Problem statement
Skip the pictures and repeat each line of the data exactly.

Material supplied
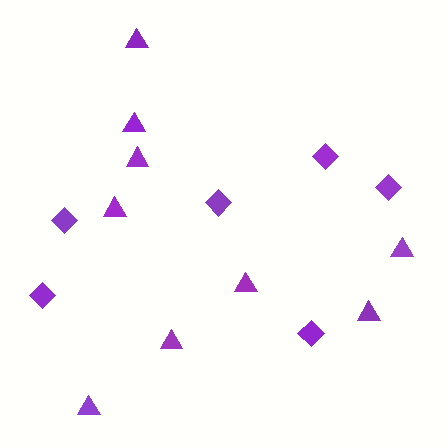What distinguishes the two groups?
There are 2 groups: one group of diamonds (6) and one group of triangles (9).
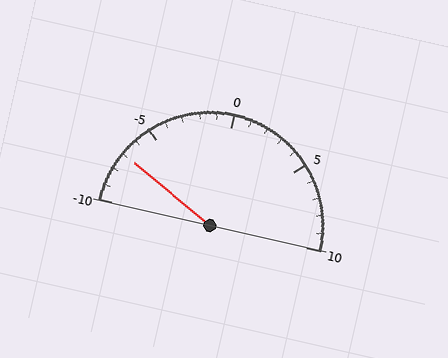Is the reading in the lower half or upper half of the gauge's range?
The reading is in the lower half of the range (-10 to 10).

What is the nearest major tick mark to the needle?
The nearest major tick mark is -5.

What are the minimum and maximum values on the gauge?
The gauge ranges from -10 to 10.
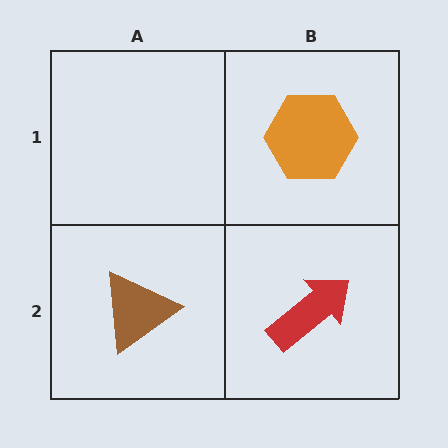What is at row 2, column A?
A brown triangle.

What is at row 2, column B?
A red arrow.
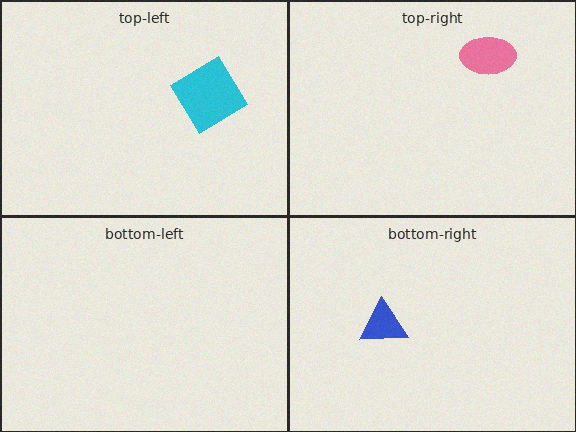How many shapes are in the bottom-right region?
1.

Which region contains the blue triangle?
The bottom-right region.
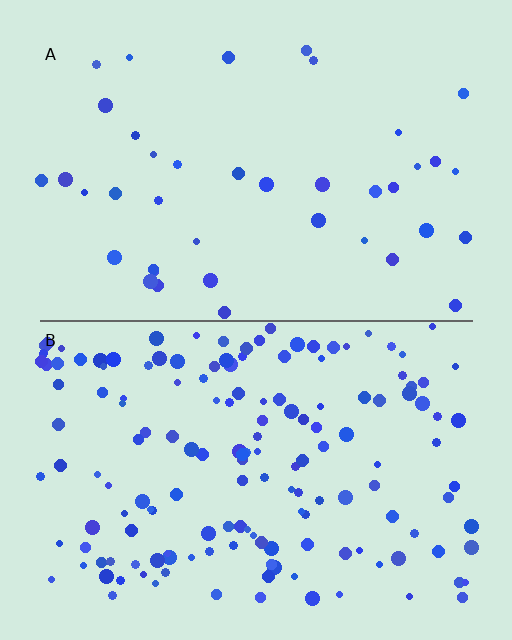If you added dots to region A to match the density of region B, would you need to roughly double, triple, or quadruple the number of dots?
Approximately quadruple.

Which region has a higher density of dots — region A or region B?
B (the bottom).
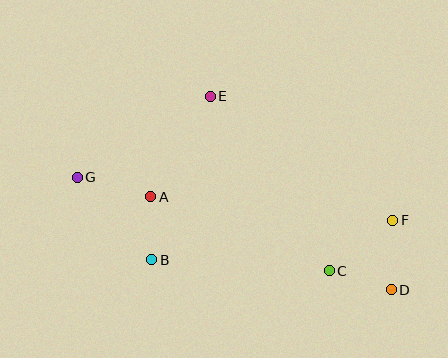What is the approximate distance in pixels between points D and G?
The distance between D and G is approximately 333 pixels.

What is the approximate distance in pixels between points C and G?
The distance between C and G is approximately 269 pixels.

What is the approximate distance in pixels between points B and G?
The distance between B and G is approximately 111 pixels.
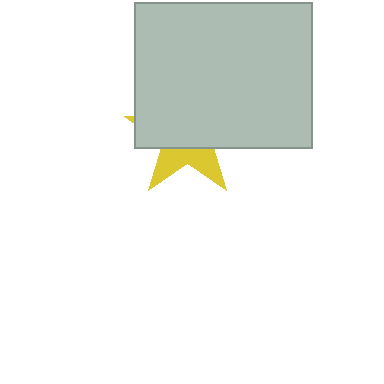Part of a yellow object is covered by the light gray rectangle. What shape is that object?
It is a star.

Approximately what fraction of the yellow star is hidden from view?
Roughly 67% of the yellow star is hidden behind the light gray rectangle.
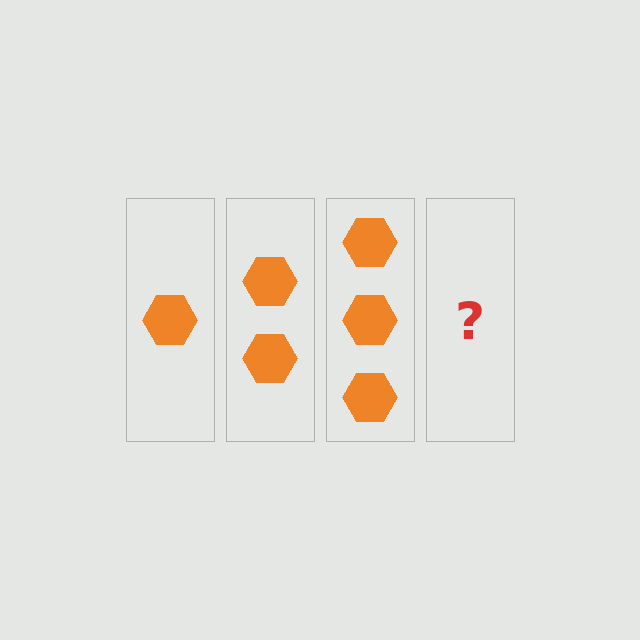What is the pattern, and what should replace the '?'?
The pattern is that each step adds one more hexagon. The '?' should be 4 hexagons.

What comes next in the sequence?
The next element should be 4 hexagons.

The completed task
What distinguishes the two groups?
There are 2 groups: one group of diamonds (6) and one group of triangles (9).
Is the reading in the lower half or upper half of the gauge's range?
The reading is in the lower half of the range (-10 to 10).

What is the nearest major tick mark to the needle?
The nearest major tick mark is -5.

What are the minimum and maximum values on the gauge?
The gauge ranges from -10 to 10.
What is at row 2, column A?
A brown triangle.

What is at row 2, column B?
A red arrow.
How many shapes are in the bottom-right region?
1.

Which region contains the blue triangle?
The bottom-right region.
If you added dots to region A to match the density of region B, would you need to roughly double, triple, or quadruple the number of dots?
Approximately quadruple.

Which region has a higher density of dots — region A or region B?
B (the bottom).
What is the approximate distance in pixels between points D and G?
The distance between D and G is approximately 333 pixels.

What is the approximate distance in pixels between points C and G?
The distance between C and G is approximately 269 pixels.

What is the approximate distance in pixels between points B and G?
The distance between B and G is approximately 111 pixels.
Part of a yellow object is covered by the light gray rectangle. What shape is that object?
It is a star.

Approximately what fraction of the yellow star is hidden from view?
Roughly 67% of the yellow star is hidden behind the light gray rectangle.
What is the pattern, and what should replace the '?'?
The pattern is that each step adds one more hexagon. The '?' should be 4 hexagons.

What comes next in the sequence?
The next element should be 4 hexagons.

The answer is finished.